Problem requirements → The records below hold pictures; please leave those out and retype the rest exactly.

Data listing

#####

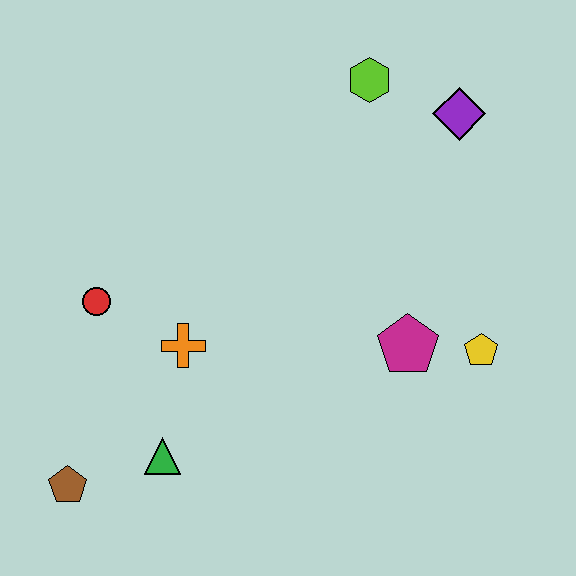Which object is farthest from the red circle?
The purple diamond is farthest from the red circle.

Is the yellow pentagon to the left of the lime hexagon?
No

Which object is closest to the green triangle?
The brown pentagon is closest to the green triangle.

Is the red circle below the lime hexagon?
Yes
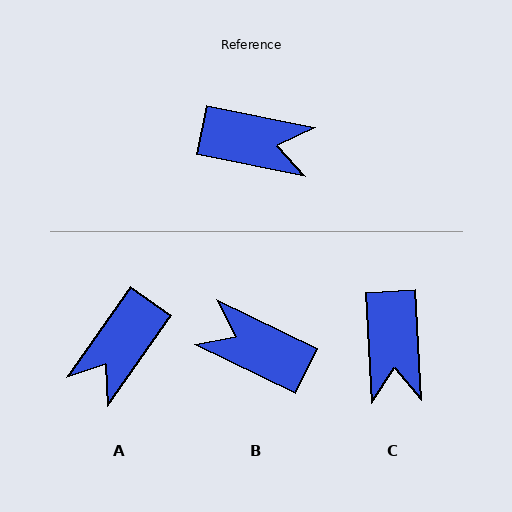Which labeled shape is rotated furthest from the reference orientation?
B, about 165 degrees away.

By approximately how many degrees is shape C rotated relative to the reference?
Approximately 75 degrees clockwise.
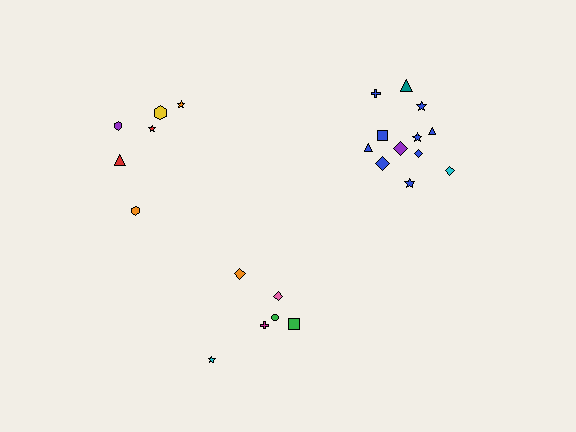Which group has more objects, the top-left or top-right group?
The top-right group.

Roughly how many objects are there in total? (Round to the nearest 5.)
Roughly 25 objects in total.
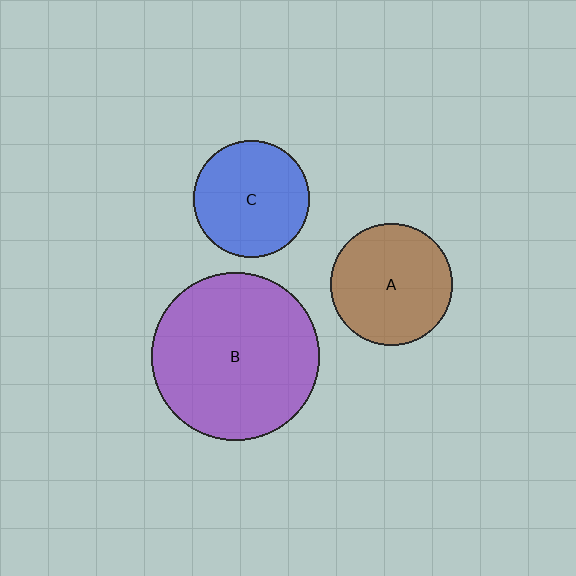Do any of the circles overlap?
No, none of the circles overlap.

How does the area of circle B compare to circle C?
Approximately 2.1 times.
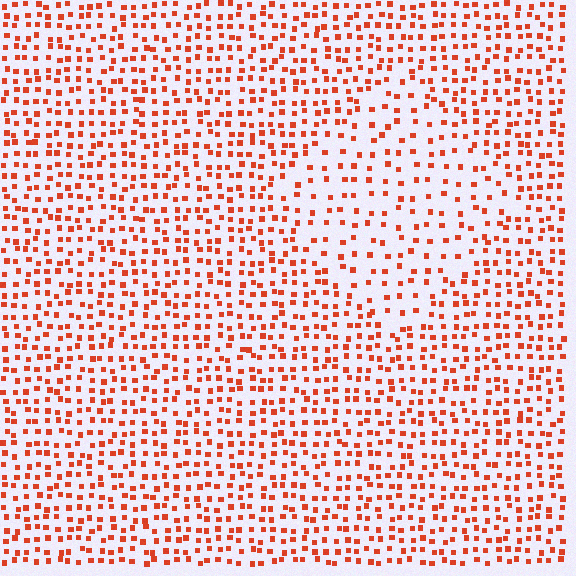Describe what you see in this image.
The image contains small red elements arranged at two different densities. A diamond-shaped region is visible where the elements are less densely packed than the surrounding area.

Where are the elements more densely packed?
The elements are more densely packed outside the diamond boundary.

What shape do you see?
I see a diamond.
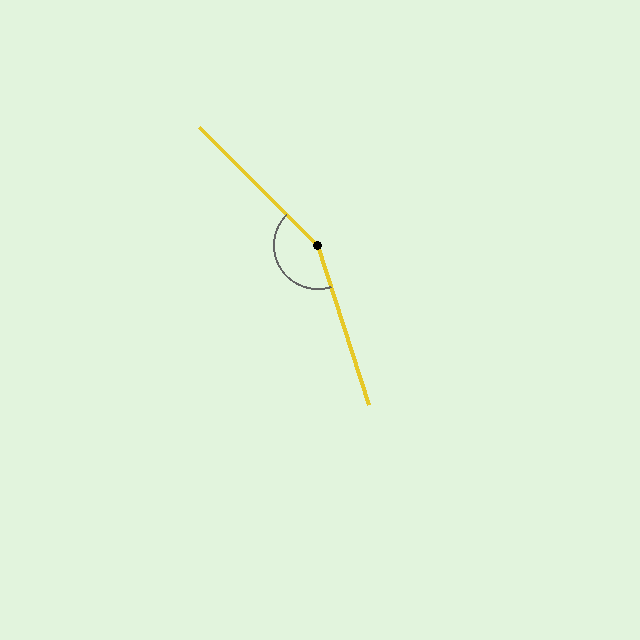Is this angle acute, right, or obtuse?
It is obtuse.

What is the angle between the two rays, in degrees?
Approximately 153 degrees.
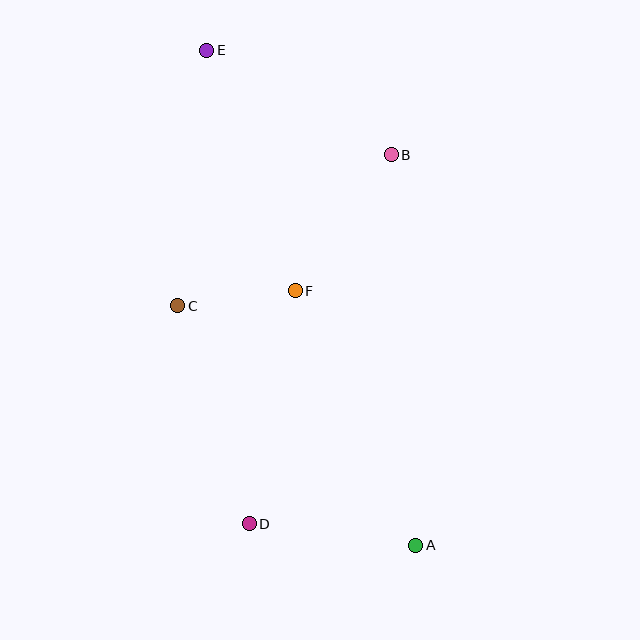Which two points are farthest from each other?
Points A and E are farthest from each other.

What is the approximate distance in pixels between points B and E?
The distance between B and E is approximately 212 pixels.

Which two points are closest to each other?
Points C and F are closest to each other.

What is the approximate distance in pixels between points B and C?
The distance between B and C is approximately 262 pixels.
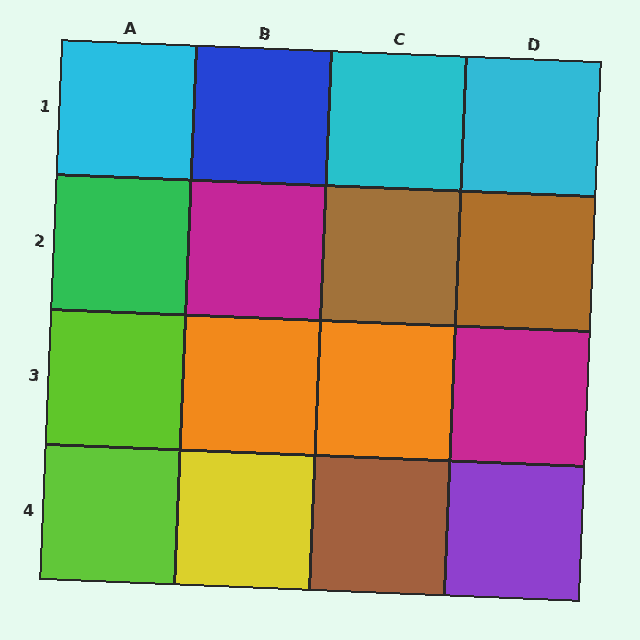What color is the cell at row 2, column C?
Brown.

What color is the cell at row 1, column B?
Blue.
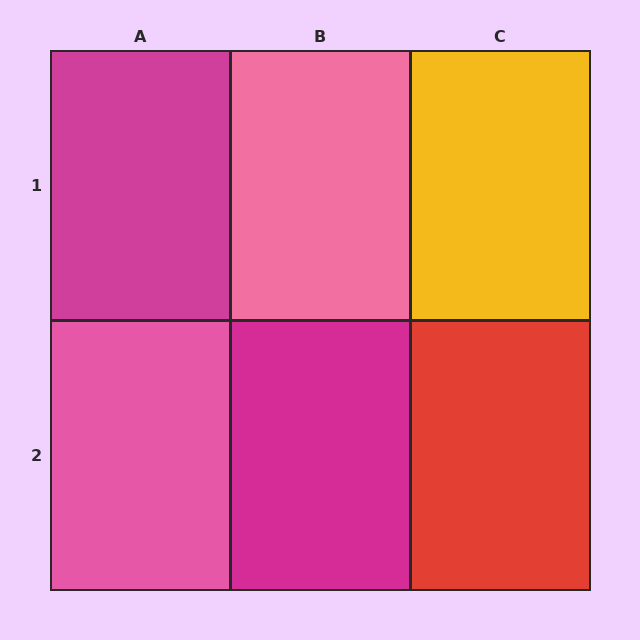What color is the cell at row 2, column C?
Red.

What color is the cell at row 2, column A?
Pink.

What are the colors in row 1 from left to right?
Magenta, pink, yellow.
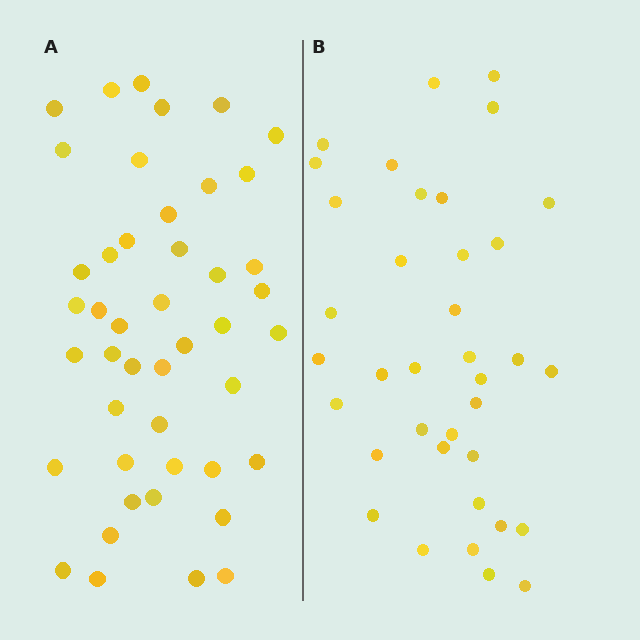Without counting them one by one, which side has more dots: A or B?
Region A (the left region) has more dots.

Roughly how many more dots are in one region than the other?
Region A has roughly 8 or so more dots than region B.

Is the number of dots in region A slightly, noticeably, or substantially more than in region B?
Region A has only slightly more — the two regions are fairly close. The ratio is roughly 1.2 to 1.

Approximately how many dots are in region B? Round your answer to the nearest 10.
About 40 dots. (The exact count is 37, which rounds to 40.)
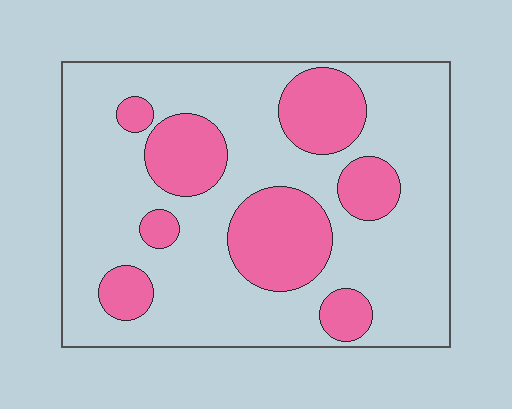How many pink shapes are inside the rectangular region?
8.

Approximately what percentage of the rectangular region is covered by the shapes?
Approximately 30%.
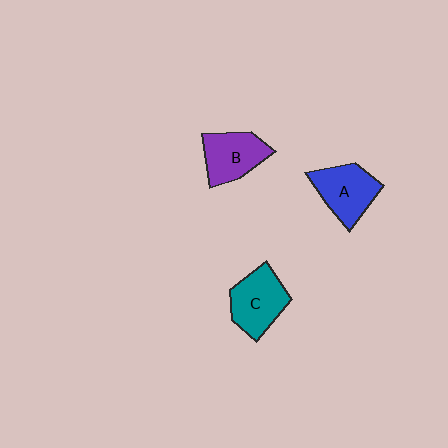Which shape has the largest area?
Shape C (teal).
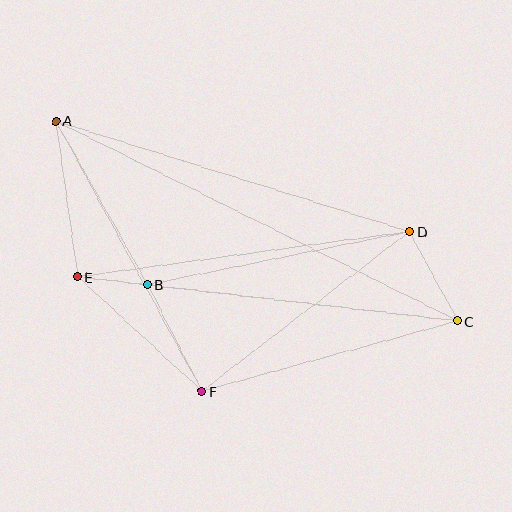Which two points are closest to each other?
Points B and E are closest to each other.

#####

Solution below →
Which object is farthest from the red circle?
The purple diamond is farthest from the red circle.

Is the yellow pentagon to the left of the lime hexagon?
No

Which object is closest to the green triangle?
The brown pentagon is closest to the green triangle.

Is the red circle below the lime hexagon?
Yes
Which labeled shape is rotated furthest from the reference orientation?
B, about 165 degrees away.

By approximately how many degrees is shape C rotated relative to the reference?
Approximately 75 degrees clockwise.
Which group has more objects, the top-left or top-right group?
The top-right group.

Roughly how many objects are there in total? (Round to the nearest 5.)
Roughly 25 objects in total.
Do any of the circles overlap?
No, none of the circles overlap.

How does the area of circle B compare to circle C?
Approximately 2.1 times.
Describe what you see in this image.
The image contains small red elements arranged at two different densities. A diamond-shaped region is visible where the elements are less densely packed than the surrounding area.

Where are the elements more densely packed?
The elements are more densely packed outside the diamond boundary.

What shape do you see?
I see a diamond.
Is this angle acute, right, or obtuse?
It is obtuse.

What is the angle between the two rays, in degrees?
Approximately 153 degrees.
Which two points are farthest from each other?
Points A and E are farthest from each other.

What is the approximate distance in pixels between points B and E?
The distance between B and E is approximately 212 pixels.

Which two points are closest to each other?
Points C and F are closest to each other.

What is the approximate distance in pixels between points B and C?
The distance between B and C is approximately 262 pixels.
What color is the cell at row 2, column C?
Brown.

What color is the cell at row 1, column B?
Blue.
What color is the cell at row 2, column C?
Red.

What color is the cell at row 2, column A?
Pink.

What are the colors in row 1 from left to right?
Magenta, pink, yellow.
Without counting them one by one, which side has more dots: A or B?
Region A (the left region) has more dots.

Roughly how many more dots are in one region than the other?
Region A has roughly 8 or so more dots than region B.

Is the number of dots in region A slightly, noticeably, or substantially more than in region B?
Region A has only slightly more — the two regions are fairly close. The ratio is roughly 1.2 to 1.

Approximately how many dots are in region B? Round your answer to the nearest 10.
About 40 dots. (The exact count is 37, which rounds to 40.)
How many pink shapes are inside the rectangular region?
8.

Approximately what percentage of the rectangular region is covered by the shapes?
Approximately 30%.
Which shape has the largest area?
Shape C (teal).
Which two points are closest to each other?
Points B and E are closest to each other.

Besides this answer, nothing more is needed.